_Your task_:
Retyping should cover only the lines from the one containing "Roughly how many" through the final line of the records, with pictures omitted.

* * *

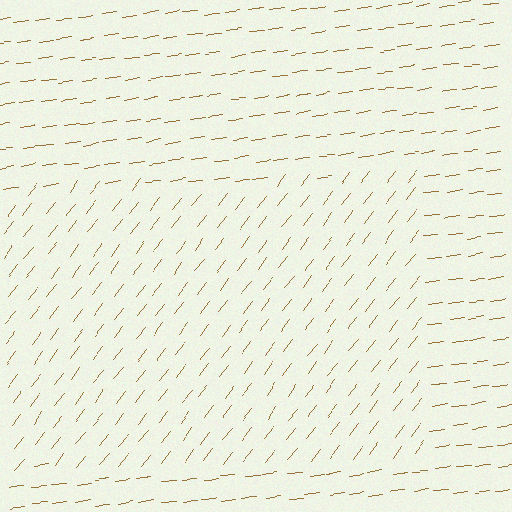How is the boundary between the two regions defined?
The boundary is defined purely by a change in line orientation (approximately 45 degrees difference). All lines are the same color and thickness.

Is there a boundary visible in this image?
Yes, there is a texture boundary formed by a change in line orientation.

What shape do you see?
I see a rectangle.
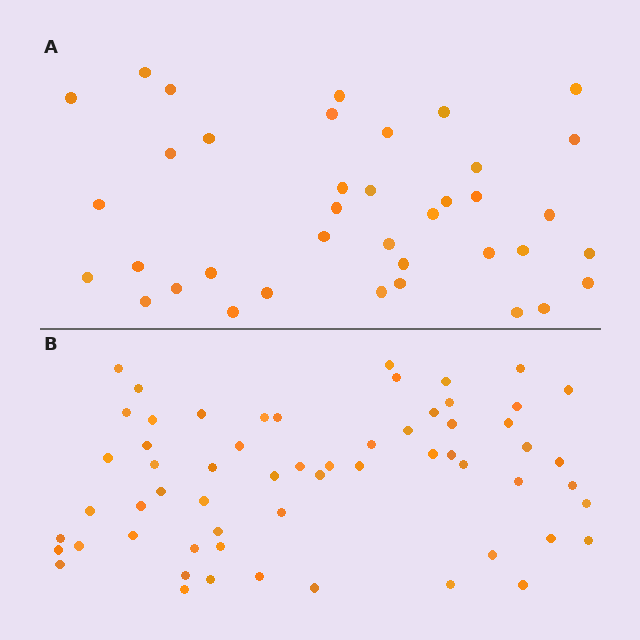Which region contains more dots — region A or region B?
Region B (the bottom region) has more dots.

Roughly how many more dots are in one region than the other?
Region B has approximately 20 more dots than region A.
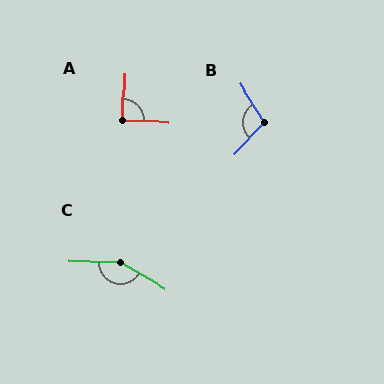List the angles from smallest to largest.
A (90°), B (104°), C (151°).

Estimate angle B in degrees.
Approximately 104 degrees.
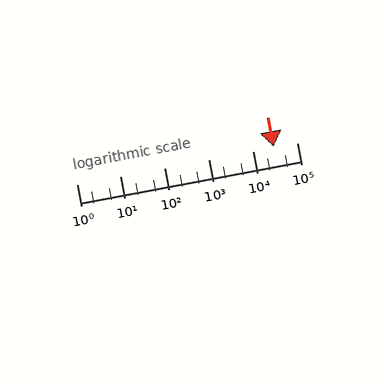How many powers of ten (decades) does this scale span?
The scale spans 5 decades, from 1 to 100000.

* * *

_Reply to the task_:
Roughly how many more dots are in one region than the other?
Region B has approximately 20 more dots than region A.
List the angles from smallest to largest.
A (90°), B (104°), C (151°).

Estimate angle B in degrees.
Approximately 104 degrees.
How many powers of ten (decades) does this scale span?
The scale spans 5 decades, from 1 to 100000.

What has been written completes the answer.